Records excerpted from a collection

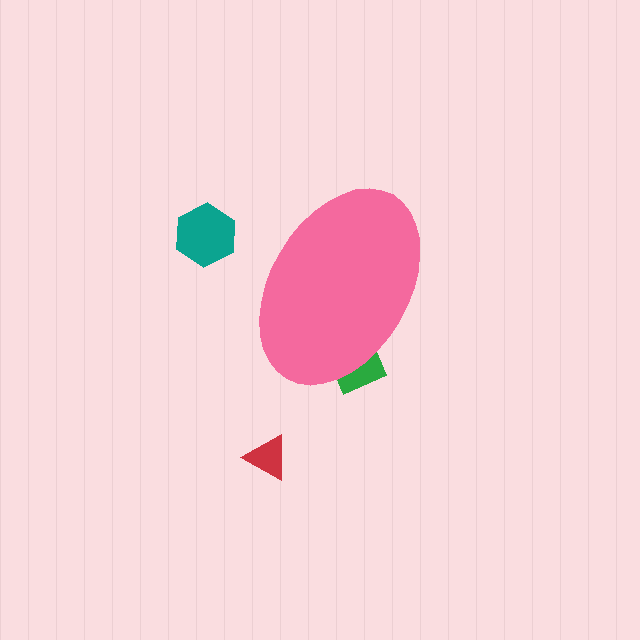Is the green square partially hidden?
Yes, the green square is partially hidden behind the pink ellipse.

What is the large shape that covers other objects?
A pink ellipse.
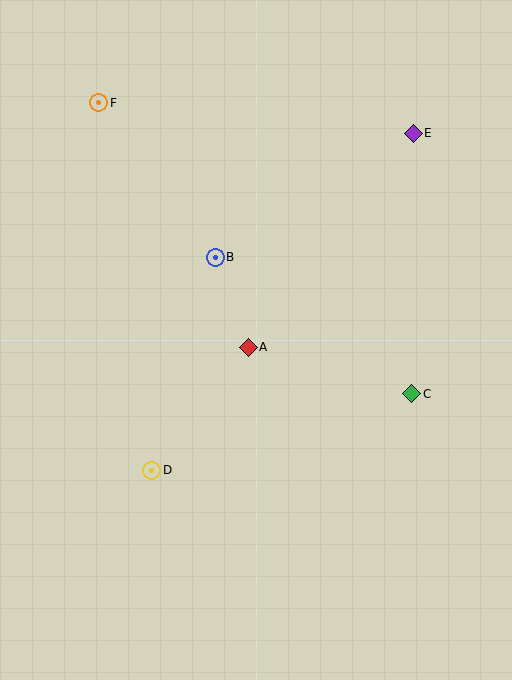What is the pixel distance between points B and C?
The distance between B and C is 239 pixels.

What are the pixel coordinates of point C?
Point C is at (412, 394).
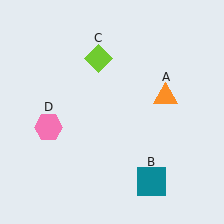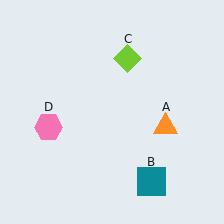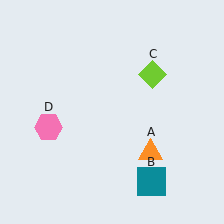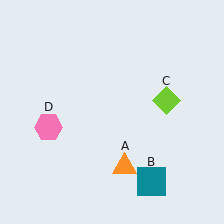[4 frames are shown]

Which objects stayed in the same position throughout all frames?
Teal square (object B) and pink hexagon (object D) remained stationary.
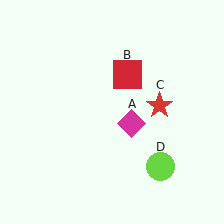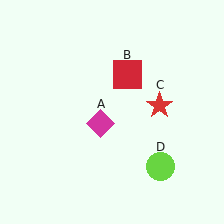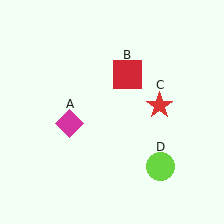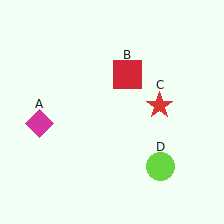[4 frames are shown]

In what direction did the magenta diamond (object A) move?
The magenta diamond (object A) moved left.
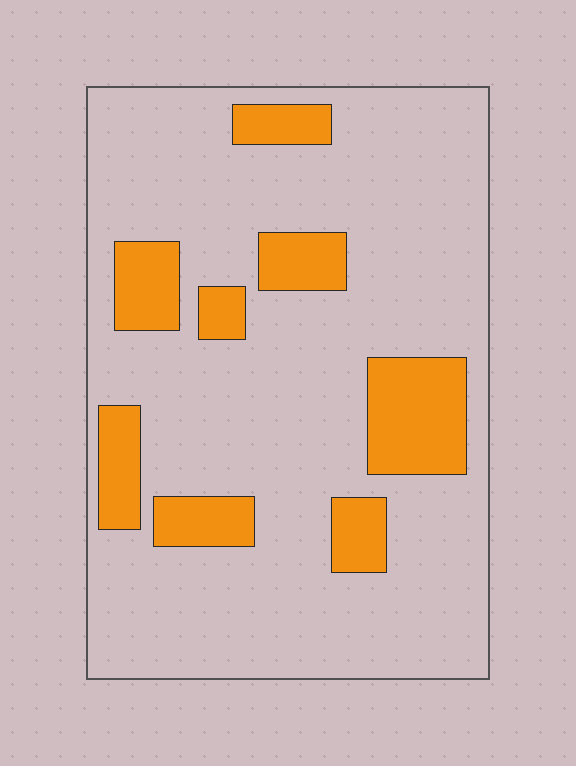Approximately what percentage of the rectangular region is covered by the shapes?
Approximately 20%.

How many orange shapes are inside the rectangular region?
8.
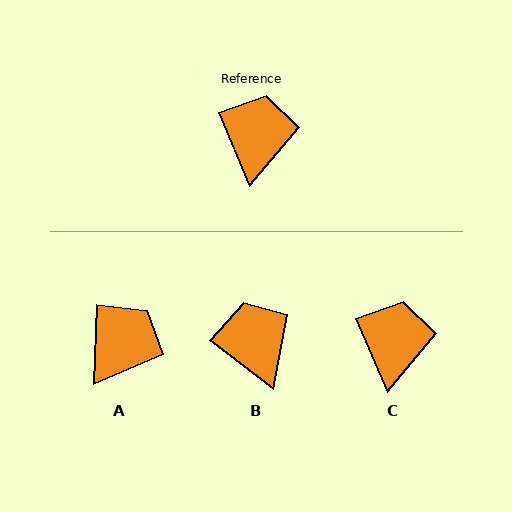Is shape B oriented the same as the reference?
No, it is off by about 29 degrees.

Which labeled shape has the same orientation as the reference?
C.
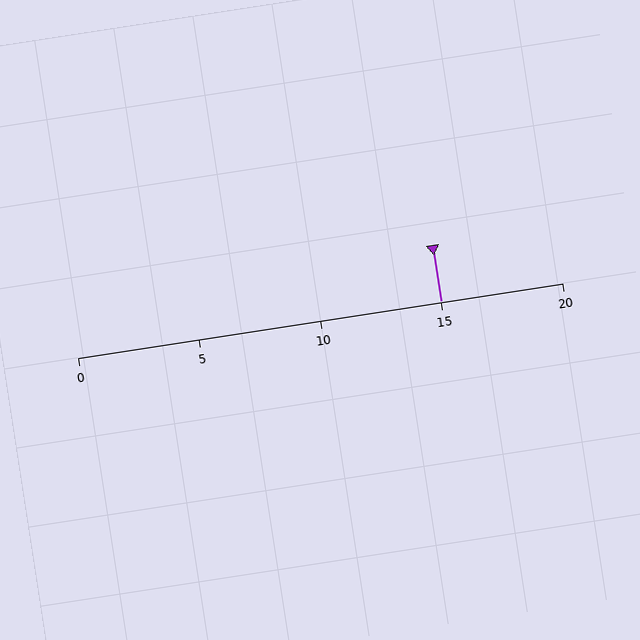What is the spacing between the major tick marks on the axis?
The major ticks are spaced 5 apart.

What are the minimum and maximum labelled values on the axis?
The axis runs from 0 to 20.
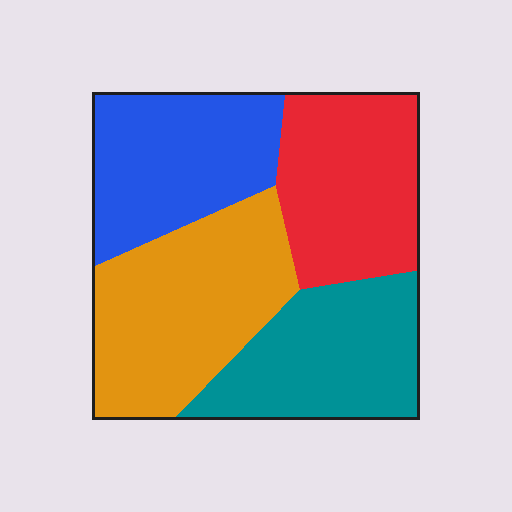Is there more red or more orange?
Orange.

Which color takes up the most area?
Orange, at roughly 30%.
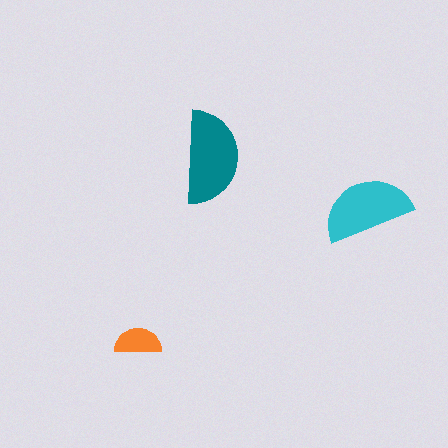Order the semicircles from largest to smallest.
the teal one, the cyan one, the orange one.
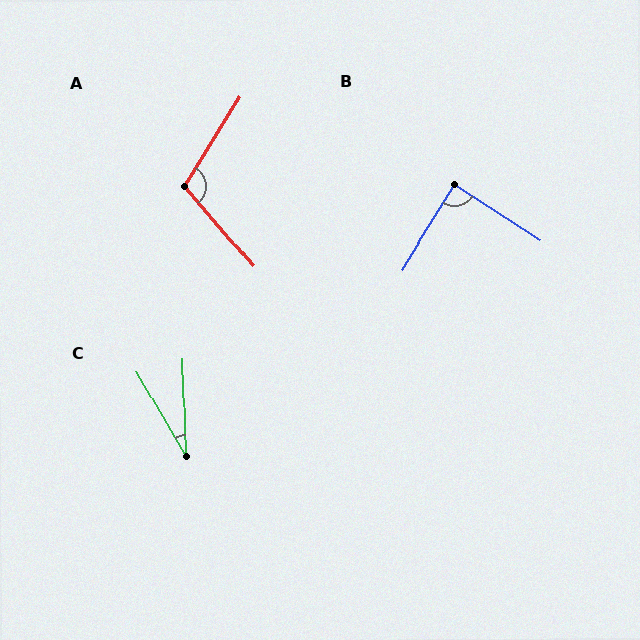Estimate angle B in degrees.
Approximately 89 degrees.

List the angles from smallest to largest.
C (28°), B (89°), A (108°).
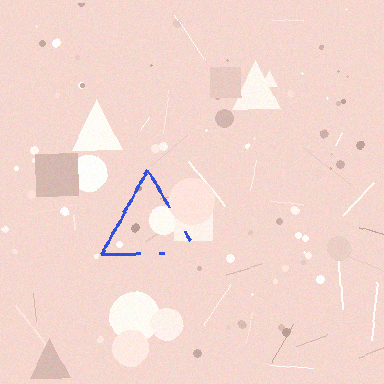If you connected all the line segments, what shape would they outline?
They would outline a triangle.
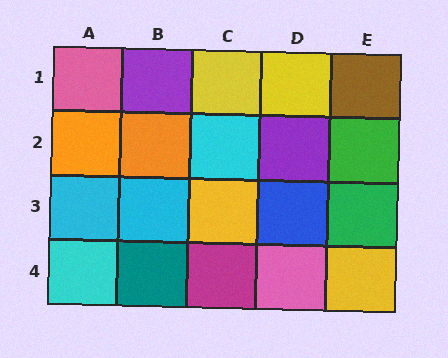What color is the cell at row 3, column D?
Blue.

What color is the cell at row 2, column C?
Cyan.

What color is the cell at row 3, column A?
Cyan.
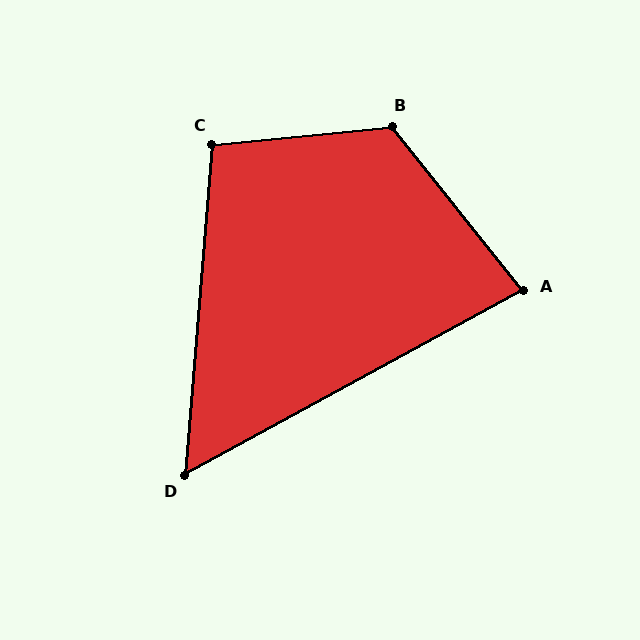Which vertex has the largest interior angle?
B, at approximately 123 degrees.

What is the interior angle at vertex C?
Approximately 100 degrees (obtuse).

GIVEN REQUEST: Take the line containing "What color is the cell at row 2, column C?" as the first line and the last line of the data above as the final one, and output exactly the lines between them, inclusive, with no pictures.

RESPONSE BELOW:
What color is the cell at row 2, column C?
Cyan.

What color is the cell at row 3, column A?
Cyan.
Which vertex has the largest interior angle?
B, at approximately 123 degrees.

What is the interior angle at vertex C?
Approximately 100 degrees (obtuse).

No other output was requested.